Entries from a dataset:
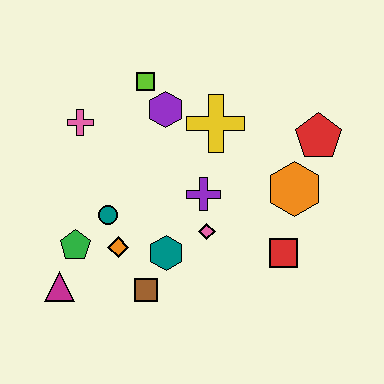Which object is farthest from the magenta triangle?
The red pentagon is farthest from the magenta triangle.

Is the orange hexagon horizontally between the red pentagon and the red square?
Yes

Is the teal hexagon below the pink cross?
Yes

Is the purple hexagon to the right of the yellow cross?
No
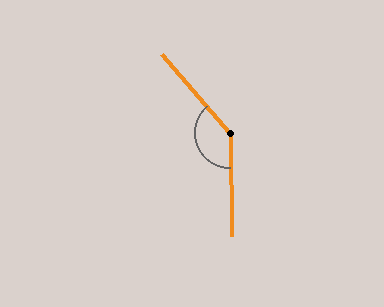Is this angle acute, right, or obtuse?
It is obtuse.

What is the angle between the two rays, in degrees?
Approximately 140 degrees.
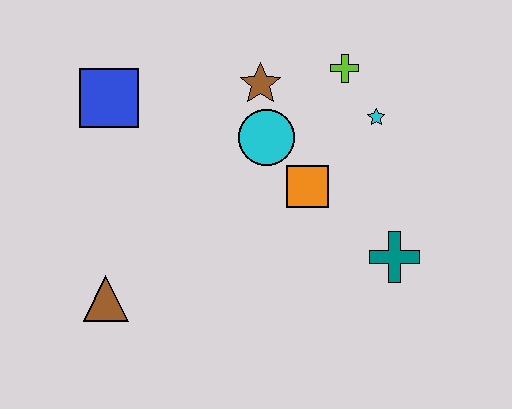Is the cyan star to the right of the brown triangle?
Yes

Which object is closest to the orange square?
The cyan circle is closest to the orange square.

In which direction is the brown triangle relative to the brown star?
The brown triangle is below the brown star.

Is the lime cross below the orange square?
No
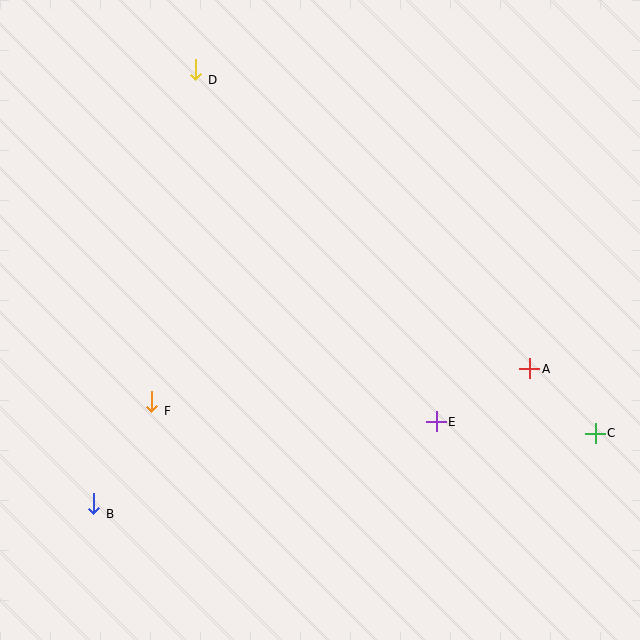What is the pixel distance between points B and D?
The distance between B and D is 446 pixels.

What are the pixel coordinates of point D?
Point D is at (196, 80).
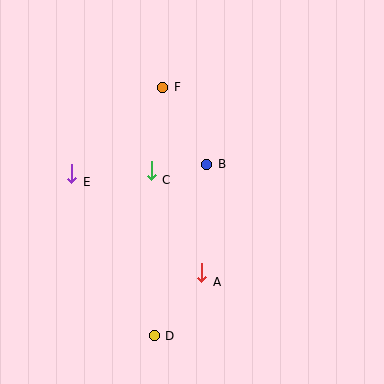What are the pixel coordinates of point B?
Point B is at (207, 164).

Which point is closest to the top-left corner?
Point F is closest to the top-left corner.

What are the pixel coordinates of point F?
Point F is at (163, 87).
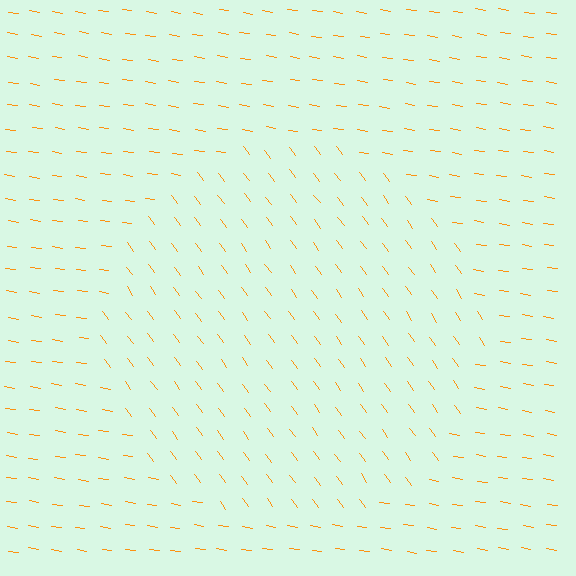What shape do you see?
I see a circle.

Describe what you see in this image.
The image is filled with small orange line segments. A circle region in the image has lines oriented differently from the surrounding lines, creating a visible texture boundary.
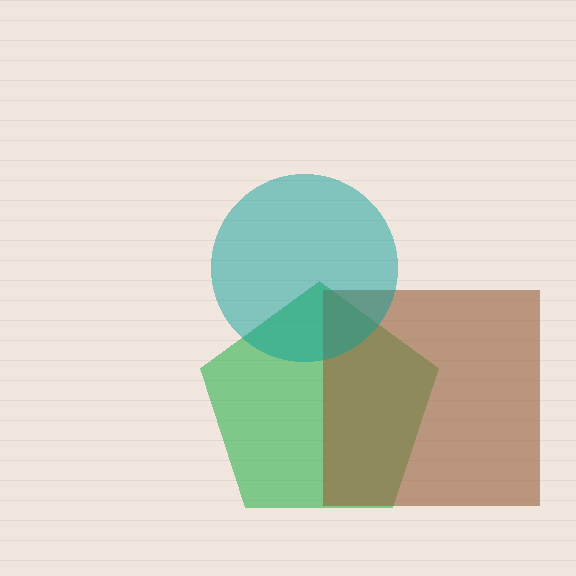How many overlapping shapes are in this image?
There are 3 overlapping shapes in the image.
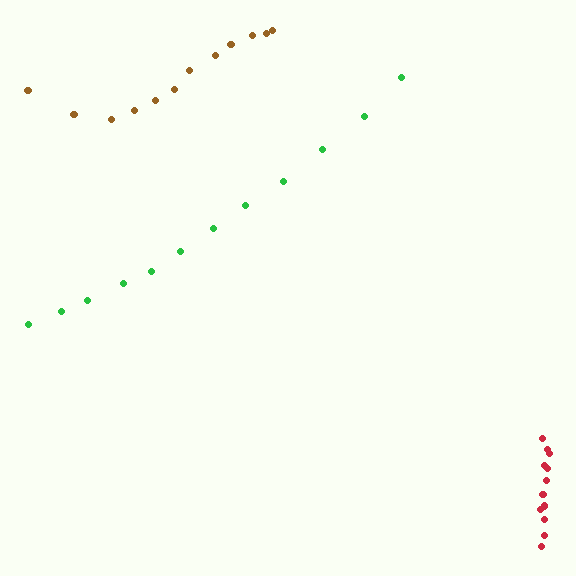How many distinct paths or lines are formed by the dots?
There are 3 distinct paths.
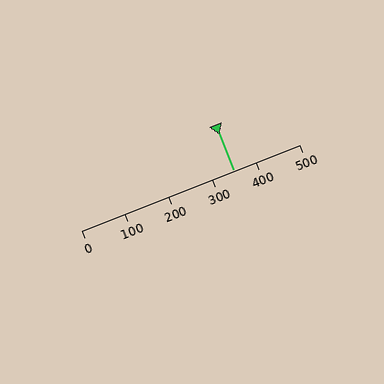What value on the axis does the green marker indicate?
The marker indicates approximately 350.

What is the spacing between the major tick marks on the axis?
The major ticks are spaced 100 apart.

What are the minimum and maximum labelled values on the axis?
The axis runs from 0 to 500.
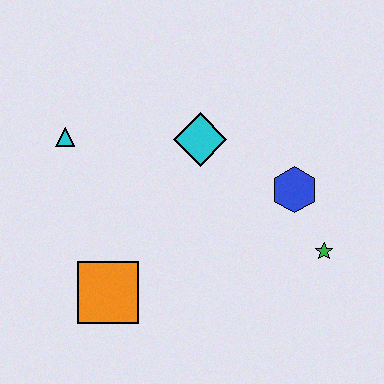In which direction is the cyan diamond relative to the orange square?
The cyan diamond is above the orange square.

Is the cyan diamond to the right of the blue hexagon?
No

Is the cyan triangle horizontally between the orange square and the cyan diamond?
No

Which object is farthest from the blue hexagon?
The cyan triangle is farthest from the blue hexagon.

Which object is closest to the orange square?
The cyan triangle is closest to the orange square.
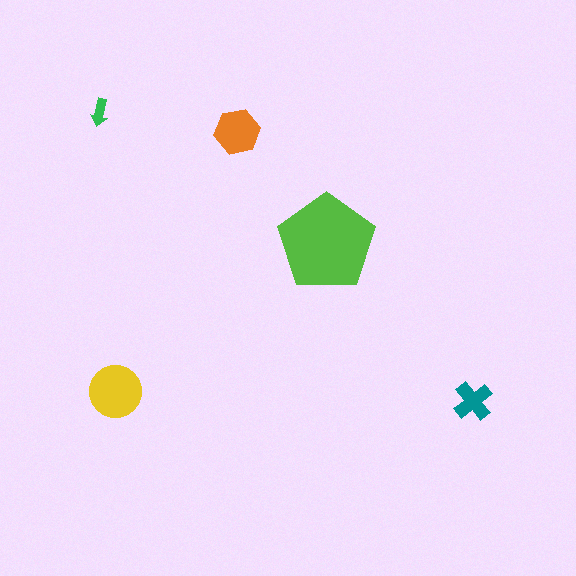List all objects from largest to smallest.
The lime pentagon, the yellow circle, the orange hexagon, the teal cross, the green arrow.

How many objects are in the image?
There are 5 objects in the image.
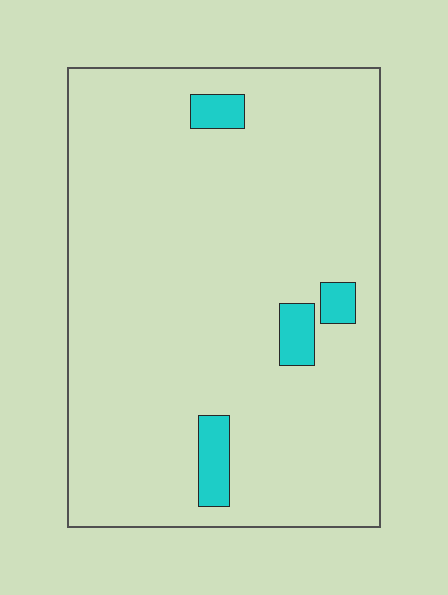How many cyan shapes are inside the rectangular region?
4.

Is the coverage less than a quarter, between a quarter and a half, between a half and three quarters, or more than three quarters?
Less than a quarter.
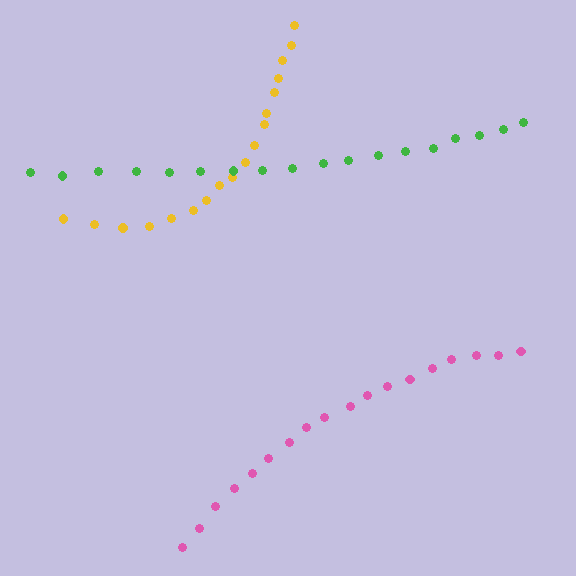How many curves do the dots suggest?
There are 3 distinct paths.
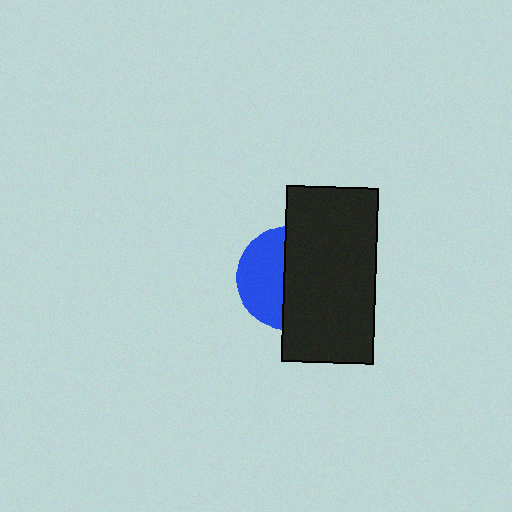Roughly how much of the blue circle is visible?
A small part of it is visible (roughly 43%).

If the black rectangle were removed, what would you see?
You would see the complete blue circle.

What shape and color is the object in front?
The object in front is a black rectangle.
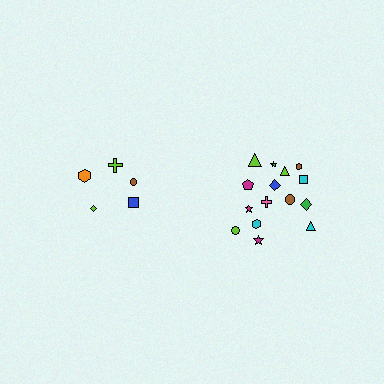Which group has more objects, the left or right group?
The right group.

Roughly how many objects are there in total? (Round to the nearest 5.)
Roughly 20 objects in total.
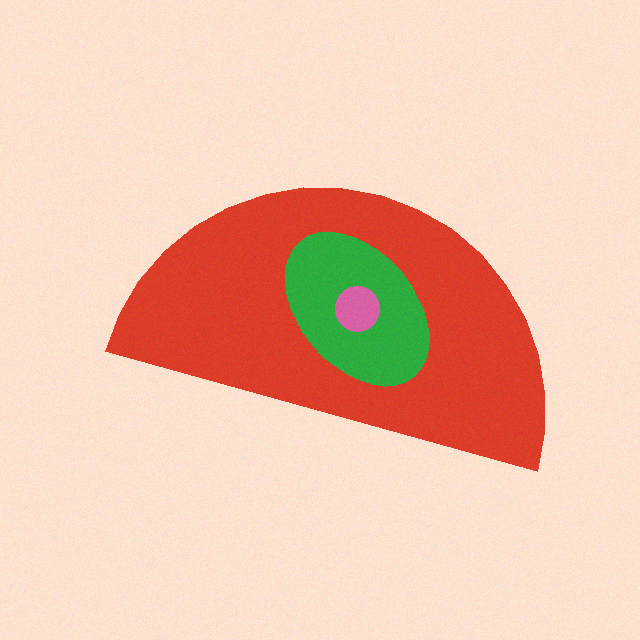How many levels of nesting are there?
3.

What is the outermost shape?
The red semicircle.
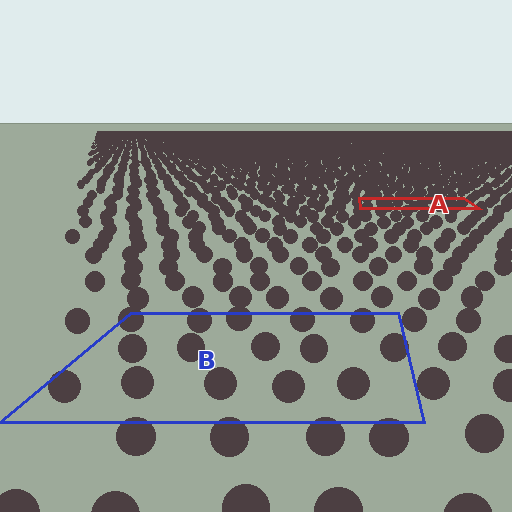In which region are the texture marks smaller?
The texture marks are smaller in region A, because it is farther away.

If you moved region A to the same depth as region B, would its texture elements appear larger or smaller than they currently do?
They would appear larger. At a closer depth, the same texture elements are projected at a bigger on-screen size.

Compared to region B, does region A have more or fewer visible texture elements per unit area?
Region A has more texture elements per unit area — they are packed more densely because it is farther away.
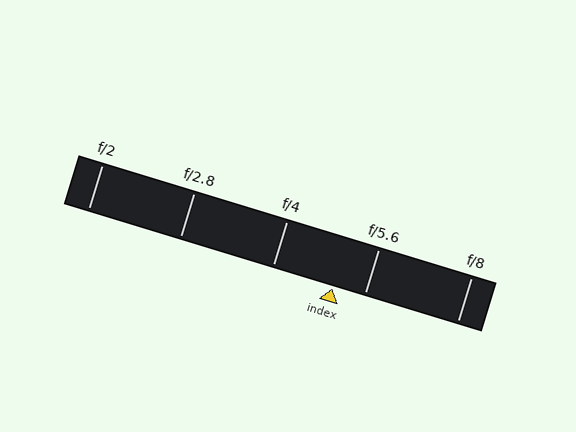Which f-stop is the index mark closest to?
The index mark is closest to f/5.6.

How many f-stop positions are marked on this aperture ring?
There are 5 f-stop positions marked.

PROBLEM STATEMENT: Output verbatim the lines beginning at the line with "In which region" and ending at the last line of the material above, inclusive. Do not carry over any pictures.

THE SOLUTION:
In which region are the texture marks smaller?
The texture marks are smaller in region A, because it is farther away.

If you moved region A to the same depth as region B, would its texture elements appear larger or smaller than they currently do?
They would appear larger. At a closer depth, the same texture elements are projected at a bigger on-screen size.

Compared to region B, does region A have more or fewer visible texture elements per unit area?
Region A has more texture elements per unit area — they are packed more densely because it is farther away.
Which f-stop is the index mark closest to?
The index mark is closest to f/5.6.

How many f-stop positions are marked on this aperture ring?
There are 5 f-stop positions marked.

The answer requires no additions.